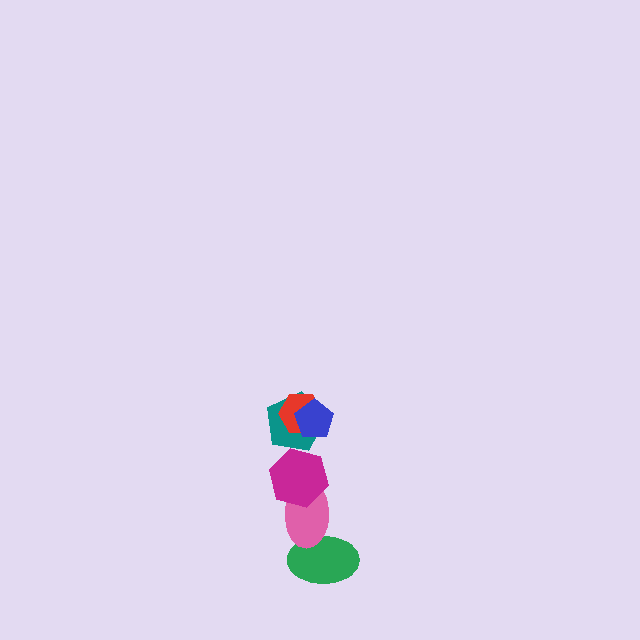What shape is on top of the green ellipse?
The pink ellipse is on top of the green ellipse.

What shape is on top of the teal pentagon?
The red hexagon is on top of the teal pentagon.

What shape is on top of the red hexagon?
The blue pentagon is on top of the red hexagon.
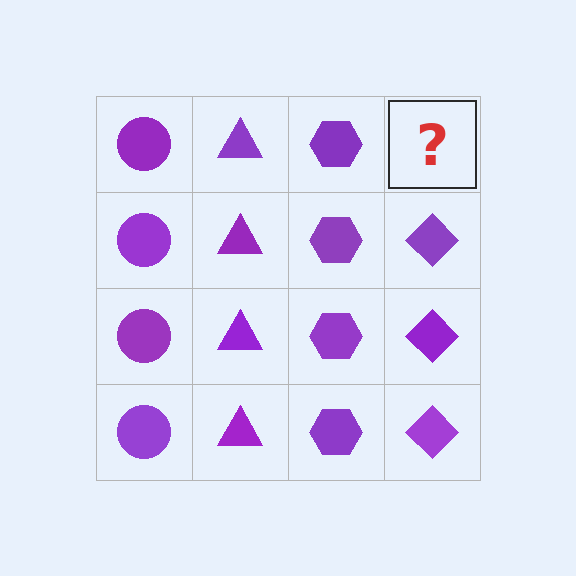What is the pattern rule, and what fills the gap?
The rule is that each column has a consistent shape. The gap should be filled with a purple diamond.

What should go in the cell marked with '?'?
The missing cell should contain a purple diamond.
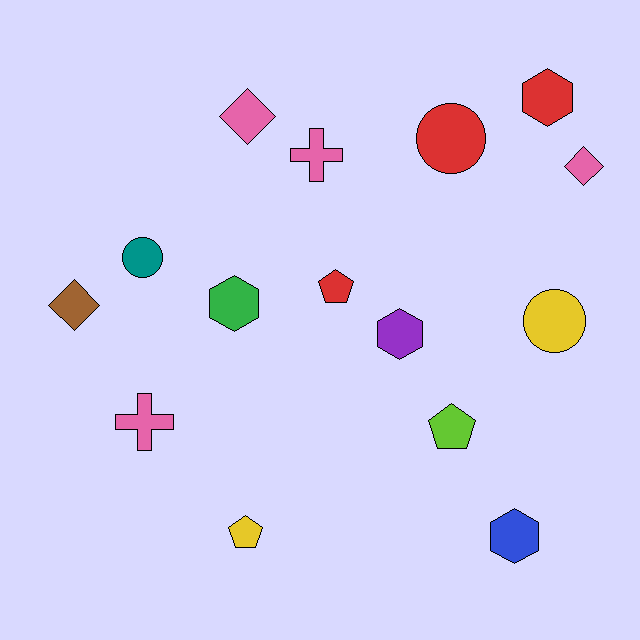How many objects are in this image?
There are 15 objects.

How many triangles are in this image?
There are no triangles.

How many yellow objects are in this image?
There are 2 yellow objects.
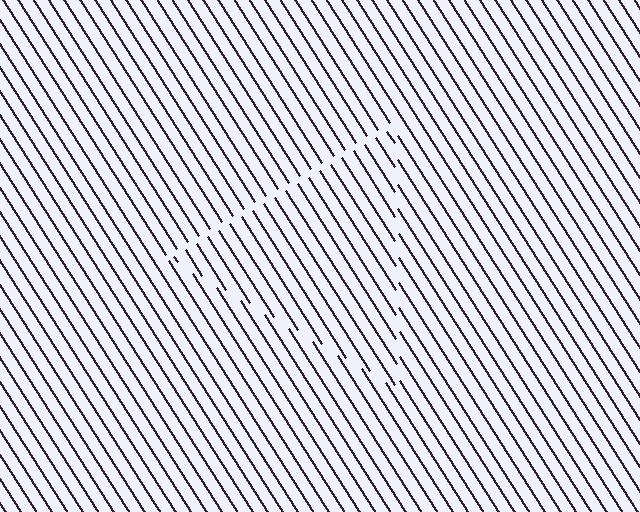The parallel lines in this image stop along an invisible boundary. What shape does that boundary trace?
An illusory triangle. The interior of the shape contains the same grating, shifted by half a period — the contour is defined by the phase discontinuity where line-ends from the inner and outer gratings abut.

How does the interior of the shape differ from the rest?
The interior of the shape contains the same grating, shifted by half a period — the contour is defined by the phase discontinuity where line-ends from the inner and outer gratings abut.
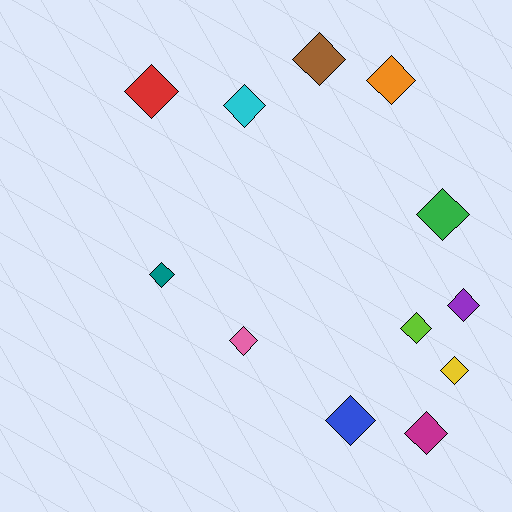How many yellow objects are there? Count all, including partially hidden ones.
There is 1 yellow object.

◆ INSTRUCTIONS FOR THE TASK ◆
Return the entries unchanged, save for the pictures, which do not belong in the copy.

◆ EXERCISE ANSWER ◆
What shape is on top of the green ellipse?
The pink ellipse is on top of the green ellipse.

What shape is on top of the teal pentagon?
The red hexagon is on top of the teal pentagon.

What shape is on top of the red hexagon?
The blue pentagon is on top of the red hexagon.
What is the pattern rule, and what fills the gap?
The rule is that each column has a consistent shape. The gap should be filled with a purple diamond.

What should go in the cell marked with '?'?
The missing cell should contain a purple diamond.
How many objects are in this image?
There are 15 objects.

How many triangles are in this image?
There are no triangles.

How many yellow objects are in this image?
There are 2 yellow objects.
The parallel lines in this image stop along an invisible boundary. What shape does that boundary trace?
An illusory triangle. The interior of the shape contains the same grating, shifted by half a period — the contour is defined by the phase discontinuity where line-ends from the inner and outer gratings abut.

How does the interior of the shape differ from the rest?
The interior of the shape contains the same grating, shifted by half a period — the contour is defined by the phase discontinuity where line-ends from the inner and outer gratings abut.
How many yellow objects are there? Count all, including partially hidden ones.
There is 1 yellow object.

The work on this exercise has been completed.